### DESCRIPTION OF THE TASK
Using the data beneath this instruction, retype only the lines from the one that contains "How many shapes are in the top-left region?" down to the one that contains "[5 frames are shown]", both included, exactly as they appear.

### ENTRIES SHOWN
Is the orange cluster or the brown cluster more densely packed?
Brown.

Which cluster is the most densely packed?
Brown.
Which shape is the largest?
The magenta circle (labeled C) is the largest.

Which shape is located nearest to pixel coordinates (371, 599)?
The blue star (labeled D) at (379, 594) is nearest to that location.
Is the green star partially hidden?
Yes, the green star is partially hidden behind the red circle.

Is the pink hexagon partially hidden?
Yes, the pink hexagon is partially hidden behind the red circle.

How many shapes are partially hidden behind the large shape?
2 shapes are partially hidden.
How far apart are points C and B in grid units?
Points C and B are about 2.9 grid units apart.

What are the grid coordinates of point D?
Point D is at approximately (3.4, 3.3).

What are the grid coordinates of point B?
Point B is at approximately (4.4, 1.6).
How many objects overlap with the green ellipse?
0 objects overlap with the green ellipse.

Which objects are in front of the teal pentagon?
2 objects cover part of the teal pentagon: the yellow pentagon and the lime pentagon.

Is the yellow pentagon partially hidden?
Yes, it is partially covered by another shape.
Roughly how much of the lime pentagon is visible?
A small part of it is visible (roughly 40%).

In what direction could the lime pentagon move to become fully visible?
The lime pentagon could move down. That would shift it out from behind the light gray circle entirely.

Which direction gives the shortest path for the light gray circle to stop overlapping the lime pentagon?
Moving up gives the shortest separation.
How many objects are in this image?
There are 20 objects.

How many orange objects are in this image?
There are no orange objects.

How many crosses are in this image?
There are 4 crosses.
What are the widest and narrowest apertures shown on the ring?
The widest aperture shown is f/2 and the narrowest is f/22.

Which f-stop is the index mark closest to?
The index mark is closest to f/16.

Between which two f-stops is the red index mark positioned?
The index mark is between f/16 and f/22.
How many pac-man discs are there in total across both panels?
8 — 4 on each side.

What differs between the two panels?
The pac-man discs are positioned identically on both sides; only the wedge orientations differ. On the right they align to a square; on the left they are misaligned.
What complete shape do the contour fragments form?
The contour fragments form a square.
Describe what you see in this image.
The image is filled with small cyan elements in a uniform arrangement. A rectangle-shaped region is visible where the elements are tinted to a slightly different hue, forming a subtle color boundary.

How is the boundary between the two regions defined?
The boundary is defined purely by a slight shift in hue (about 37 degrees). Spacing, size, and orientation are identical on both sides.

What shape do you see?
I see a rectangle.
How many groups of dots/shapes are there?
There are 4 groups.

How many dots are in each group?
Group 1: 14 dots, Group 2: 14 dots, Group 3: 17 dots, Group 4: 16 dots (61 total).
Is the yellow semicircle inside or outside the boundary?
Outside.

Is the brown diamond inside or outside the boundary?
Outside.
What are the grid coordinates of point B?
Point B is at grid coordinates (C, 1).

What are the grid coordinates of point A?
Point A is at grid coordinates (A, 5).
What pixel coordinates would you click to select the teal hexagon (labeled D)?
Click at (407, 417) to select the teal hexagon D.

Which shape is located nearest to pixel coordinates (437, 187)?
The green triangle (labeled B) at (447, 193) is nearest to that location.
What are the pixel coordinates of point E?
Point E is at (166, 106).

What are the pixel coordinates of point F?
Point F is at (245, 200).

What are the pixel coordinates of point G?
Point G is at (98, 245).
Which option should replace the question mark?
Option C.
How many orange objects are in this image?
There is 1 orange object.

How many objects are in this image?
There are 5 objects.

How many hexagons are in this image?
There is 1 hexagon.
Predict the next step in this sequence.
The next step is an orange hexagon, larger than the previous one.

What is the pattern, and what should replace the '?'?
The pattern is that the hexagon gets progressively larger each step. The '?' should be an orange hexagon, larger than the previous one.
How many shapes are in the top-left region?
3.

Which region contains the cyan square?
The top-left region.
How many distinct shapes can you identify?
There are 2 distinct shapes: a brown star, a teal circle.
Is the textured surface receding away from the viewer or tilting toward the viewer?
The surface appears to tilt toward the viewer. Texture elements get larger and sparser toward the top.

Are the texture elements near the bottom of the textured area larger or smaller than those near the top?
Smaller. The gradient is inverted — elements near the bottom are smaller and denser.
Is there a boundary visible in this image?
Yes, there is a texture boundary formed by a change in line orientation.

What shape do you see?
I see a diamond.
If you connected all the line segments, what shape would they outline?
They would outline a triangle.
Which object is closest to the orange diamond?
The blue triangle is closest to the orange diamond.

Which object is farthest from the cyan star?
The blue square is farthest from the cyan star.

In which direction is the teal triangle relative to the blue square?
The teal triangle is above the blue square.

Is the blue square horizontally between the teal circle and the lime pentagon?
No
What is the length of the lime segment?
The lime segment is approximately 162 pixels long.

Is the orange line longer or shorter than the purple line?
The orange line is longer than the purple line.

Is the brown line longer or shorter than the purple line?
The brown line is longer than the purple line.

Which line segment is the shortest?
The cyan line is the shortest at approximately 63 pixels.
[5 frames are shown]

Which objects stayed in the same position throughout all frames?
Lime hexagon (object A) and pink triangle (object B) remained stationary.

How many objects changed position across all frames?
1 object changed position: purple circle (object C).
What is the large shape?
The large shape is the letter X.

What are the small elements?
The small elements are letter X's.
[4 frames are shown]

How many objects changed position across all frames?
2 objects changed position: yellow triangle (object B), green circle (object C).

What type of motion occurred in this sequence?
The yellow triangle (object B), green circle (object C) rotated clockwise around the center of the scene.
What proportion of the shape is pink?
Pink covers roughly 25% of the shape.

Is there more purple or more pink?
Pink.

### WRITTEN ANSWER
How many shapes are in the top-left region?
3.

Which region contains the cyan square?
The top-left region.
How many distinct shapes can you identify?
There are 2 distinct shapes: a brown star, a teal circle.
Is the textured surface receding away from the viewer or tilting toward the viewer?
The surface appears to tilt toward the viewer. Texture elements get larger and sparser toward the top.

Are the texture elements near the bottom of the textured area larger or smaller than those near the top?
Smaller. The gradient is inverted — elements near the bottom are smaller and denser.
Is there a boundary visible in this image?
Yes, there is a texture boundary formed by a change in line orientation.

What shape do you see?
I see a diamond.
If you connected all the line segments, what shape would they outline?
They would outline a triangle.
Which object is closest to the orange diamond?
The blue triangle is closest to the orange diamond.

Which object is farthest from the cyan star?
The blue square is farthest from the cyan star.

In which direction is the teal triangle relative to the blue square?
The teal triangle is above the blue square.

Is the blue square horizontally between the teal circle and the lime pentagon?
No
What is the length of the lime segment?
The lime segment is approximately 162 pixels long.

Is the orange line longer or shorter than the purple line?
The orange line is longer than the purple line.

Is the brown line longer or shorter than the purple line?
The brown line is longer than the purple line.

Which line segment is the shortest?
The cyan line is the shortest at approximately 63 pixels.
[5 frames are shown]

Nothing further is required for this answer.